[start Excerpted data]
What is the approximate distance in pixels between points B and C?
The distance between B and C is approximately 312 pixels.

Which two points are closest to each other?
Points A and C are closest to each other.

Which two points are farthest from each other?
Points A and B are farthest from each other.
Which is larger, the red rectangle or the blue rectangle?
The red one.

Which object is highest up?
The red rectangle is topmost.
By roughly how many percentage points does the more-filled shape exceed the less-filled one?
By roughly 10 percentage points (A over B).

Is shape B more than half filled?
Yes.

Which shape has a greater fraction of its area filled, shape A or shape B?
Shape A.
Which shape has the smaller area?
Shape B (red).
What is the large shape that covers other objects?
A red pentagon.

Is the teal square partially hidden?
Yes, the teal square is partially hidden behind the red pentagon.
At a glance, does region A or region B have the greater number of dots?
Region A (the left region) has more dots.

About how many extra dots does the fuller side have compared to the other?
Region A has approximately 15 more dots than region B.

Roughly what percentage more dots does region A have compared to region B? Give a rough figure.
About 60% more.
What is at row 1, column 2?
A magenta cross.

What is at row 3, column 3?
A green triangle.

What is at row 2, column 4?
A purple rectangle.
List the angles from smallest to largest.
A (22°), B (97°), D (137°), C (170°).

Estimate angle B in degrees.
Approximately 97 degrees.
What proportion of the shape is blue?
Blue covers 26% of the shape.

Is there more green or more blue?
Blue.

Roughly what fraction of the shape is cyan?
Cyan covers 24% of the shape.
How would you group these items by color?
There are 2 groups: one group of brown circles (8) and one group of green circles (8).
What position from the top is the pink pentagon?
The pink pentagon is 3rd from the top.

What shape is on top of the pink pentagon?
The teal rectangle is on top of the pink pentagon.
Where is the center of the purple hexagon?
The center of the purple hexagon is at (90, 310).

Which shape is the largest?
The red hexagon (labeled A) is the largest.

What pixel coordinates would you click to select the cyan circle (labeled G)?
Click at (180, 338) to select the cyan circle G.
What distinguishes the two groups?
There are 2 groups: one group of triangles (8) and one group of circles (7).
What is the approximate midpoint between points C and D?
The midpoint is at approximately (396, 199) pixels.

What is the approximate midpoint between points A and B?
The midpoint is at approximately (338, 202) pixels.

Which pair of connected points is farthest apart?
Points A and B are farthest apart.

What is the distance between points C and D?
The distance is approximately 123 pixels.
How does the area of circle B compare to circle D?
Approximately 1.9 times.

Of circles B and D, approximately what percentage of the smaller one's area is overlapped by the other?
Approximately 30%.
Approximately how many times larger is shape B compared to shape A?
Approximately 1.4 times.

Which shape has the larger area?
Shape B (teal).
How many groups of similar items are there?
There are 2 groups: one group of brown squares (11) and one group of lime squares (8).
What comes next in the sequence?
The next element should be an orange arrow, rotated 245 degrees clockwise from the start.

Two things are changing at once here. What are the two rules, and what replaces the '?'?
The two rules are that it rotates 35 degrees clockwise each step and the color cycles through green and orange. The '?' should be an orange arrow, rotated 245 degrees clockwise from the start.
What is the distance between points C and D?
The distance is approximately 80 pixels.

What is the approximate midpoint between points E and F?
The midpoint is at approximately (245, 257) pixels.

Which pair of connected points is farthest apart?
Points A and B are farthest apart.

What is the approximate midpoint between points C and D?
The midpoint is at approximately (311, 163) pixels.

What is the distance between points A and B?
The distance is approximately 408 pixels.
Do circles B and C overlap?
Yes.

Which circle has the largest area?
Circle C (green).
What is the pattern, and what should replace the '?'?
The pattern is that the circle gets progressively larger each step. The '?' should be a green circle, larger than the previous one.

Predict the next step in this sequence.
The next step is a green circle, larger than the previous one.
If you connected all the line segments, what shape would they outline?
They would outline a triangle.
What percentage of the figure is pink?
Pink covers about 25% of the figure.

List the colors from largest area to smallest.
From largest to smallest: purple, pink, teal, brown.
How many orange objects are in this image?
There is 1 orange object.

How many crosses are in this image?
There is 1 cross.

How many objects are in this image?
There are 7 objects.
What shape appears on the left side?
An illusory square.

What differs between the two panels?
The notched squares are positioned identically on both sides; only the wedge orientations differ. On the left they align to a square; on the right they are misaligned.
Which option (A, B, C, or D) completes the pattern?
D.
[end Excerpted data]
## [Stated exercise]
All of the entries need to be reproduced exactly; please write them out.

## [Reply to the task]
What is the approximate distance in pixels between points B and C?
The distance between B and C is approximately 312 pixels.

Which two points are closest to each other?
Points A and C are closest to each other.

Which two points are farthest from each other?
Points A and B are farthest from each other.
Which is larger, the red rectangle or the blue rectangle?
The red one.

Which object is highest up?
The red rectangle is topmost.
By roughly how many percentage points does the more-filled shape exceed the less-filled one?
By roughly 10 percentage points (A over B).

Is shape B more than half filled?
Yes.

Which shape has a greater fraction of its area filled, shape A or shape B?
Shape A.
Which shape has the smaller area?
Shape B (red).
What is the large shape that covers other objects?
A red pentagon.

Is the teal square partially hidden?
Yes, the teal square is partially hidden behind the red pentagon.
At a glance, does region A or region B have the greater number of dots?
Region A (the left region) has more dots.

About how many extra dots does the fuller side have compared to the other?
Region A has approximately 15 more dots than region B.

Roughly what percentage more dots does region A have compared to region B? Give a rough figure.
About 60% more.
What is at row 1, column 2?
A magenta cross.

What is at row 3, column 3?
A green triangle.

What is at row 2, column 4?
A purple rectangle.
List the angles from smallest to largest.
A (22°), B (97°), D (137°), C (170°).

Estimate angle B in degrees.
Approximately 97 degrees.
What proportion of the shape is blue?
Blue covers 26% of the shape.

Is there more green or more blue?
Blue.

Roughly what fraction of the shape is cyan?
Cyan covers 24% of the shape.
How would you group these items by color?
There are 2 groups: one group of brown circles (8) and one group of green circles (8).
What position from the top is the pink pentagon?
The pink pentagon is 3rd from the top.

What shape is on top of the pink pentagon?
The teal rectangle is on top of the pink pentagon.
Where is the center of the purple hexagon?
The center of the purple hexagon is at (90, 310).

Which shape is the largest?
The red hexagon (labeled A) is the largest.

What pixel coordinates would you click to select the cyan circle (labeled G)?
Click at (180, 338) to select the cyan circle G.
What distinguishes the two groups?
There are 2 groups: one group of triangles (8) and one group of circles (7).
What is the approximate midpoint between points C and D?
The midpoint is at approximately (396, 199) pixels.

What is the approximate midpoint between points A and B?
The midpoint is at approximately (338, 202) pixels.

Which pair of connected points is farthest apart?
Points A and B are farthest apart.

What is the distance between points C and D?
The distance is approximately 123 pixels.
How does the area of circle B compare to circle D?
Approximately 1.9 times.

Of circles B and D, approximately what percentage of the smaller one's area is overlapped by the other?
Approximately 30%.
Approximately how many times larger is shape B compared to shape A?
Approximately 1.4 times.

Which shape has the larger area?
Shape B (teal).
How many groups of similar items are there?
There are 2 groups: one group of brown squares (11) and one group of lime squares (8).
What comes next in the sequence?
The next element should be an orange arrow, rotated 245 degrees clockwise from the start.

Two things are changing at once here. What are the two rules, and what replaces the '?'?
The two rules are that it rotates 35 degrees clockwise each step and the color cycles through green and orange. The '?' should be an orange arrow, rotated 245 degrees clockwise from the start.
What is the distance between points C and D?
The distance is approximately 80 pixels.

What is the approximate midpoint between points E and F?
The midpoint is at approximately (245, 257) pixels.

Which pair of connected points is farthest apart?
Points A and B are farthest apart.

What is the approximate midpoint between points C and D?
The midpoint is at approximately (311, 163) pixels.

What is the distance between points A and B?
The distance is approximately 408 pixels.
Do circles B and C overlap?
Yes.

Which circle has the largest area?
Circle C (green).
What is the pattern, and what should replace the '?'?
The pattern is that the circle gets progressively larger each step. The '?' should be a green circle, larger than the previous one.

Predict the next step in this sequence.
The next step is a green circle, larger than the previous one.
If you connected all the line segments, what shape would they outline?
They would outline a triangle.
What percentage of the figure is pink?
Pink covers about 25% of the figure.

List the colors from largest area to smallest.
From largest to smallest: purple, pink, teal, brown.
How many orange objects are in this image?
There is 1 orange object.

How many crosses are in this image?
There is 1 cross.

How many objects are in this image?
There are 7 objects.
What shape appears on the left side?
An illusory square.

What differs between the two panels?
The notched squares are positioned identically on both sides; only the wedge orientations differ. On the left they align to a square; on the right they are misaligned.
Which option (A, B, C, or D) completes the pattern?
D.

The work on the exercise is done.